Question entries about shapes
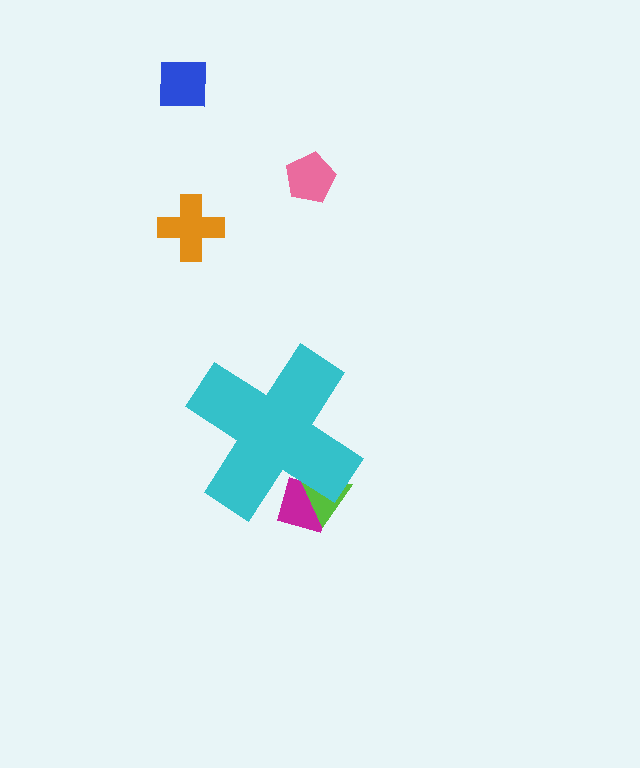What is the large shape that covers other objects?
A cyan cross.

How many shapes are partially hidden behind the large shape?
2 shapes are partially hidden.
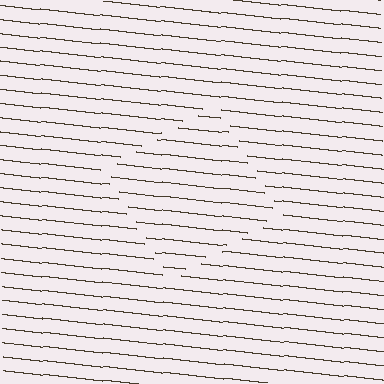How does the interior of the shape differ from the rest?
The interior of the shape contains the same grating, shifted by half a period — the contour is defined by the phase discontinuity where line-ends from the inner and outer gratings abut.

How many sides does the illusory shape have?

WHAT THE TASK ASKS: Copy out the data above exactly, except the pictures.

RESPONSE:
What is the large shape that covers other objects?
A cyan cross.

How many shapes are partially hidden behind the large shape?
2 shapes are partially hidden.
How does the interior of the shape differ from the rest?
The interior of the shape contains the same grating, shifted by half a period — the contour is defined by the phase discontinuity where line-ends from the inner and outer gratings abut.

How many sides does the illusory shape have?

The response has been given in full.